Required work: Within the entries below, please return exactly the lines from the one with "Which object is" through the one with "What shape is hidden in the image?", leaving out any pictures.

┏━━

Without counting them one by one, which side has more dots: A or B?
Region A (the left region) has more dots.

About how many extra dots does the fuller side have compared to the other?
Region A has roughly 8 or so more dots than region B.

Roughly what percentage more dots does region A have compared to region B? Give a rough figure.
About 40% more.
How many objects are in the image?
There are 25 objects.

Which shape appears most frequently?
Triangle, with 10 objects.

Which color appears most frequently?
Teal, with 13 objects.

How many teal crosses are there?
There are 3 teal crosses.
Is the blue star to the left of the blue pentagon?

┗━━
┏━━

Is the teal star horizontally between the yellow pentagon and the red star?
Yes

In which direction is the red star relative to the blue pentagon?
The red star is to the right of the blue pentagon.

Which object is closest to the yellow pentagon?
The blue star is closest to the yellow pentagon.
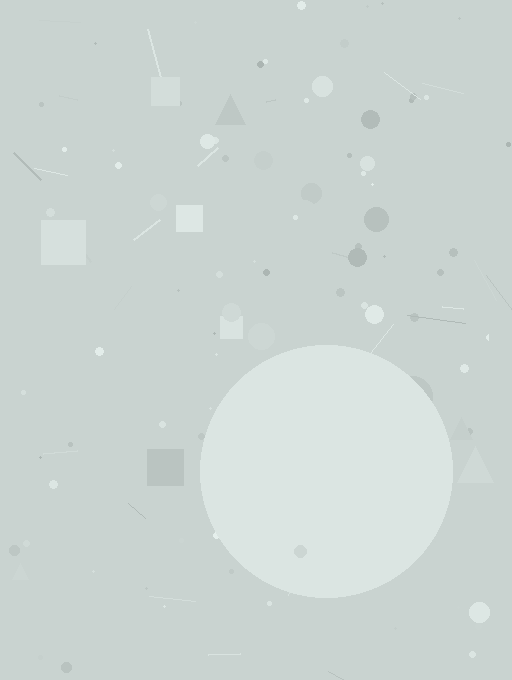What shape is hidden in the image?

┗━━

Output of the task:
Which object is closest to the yellow pentagon?
The blue star is closest to the yellow pentagon.
What shape is hidden in the image?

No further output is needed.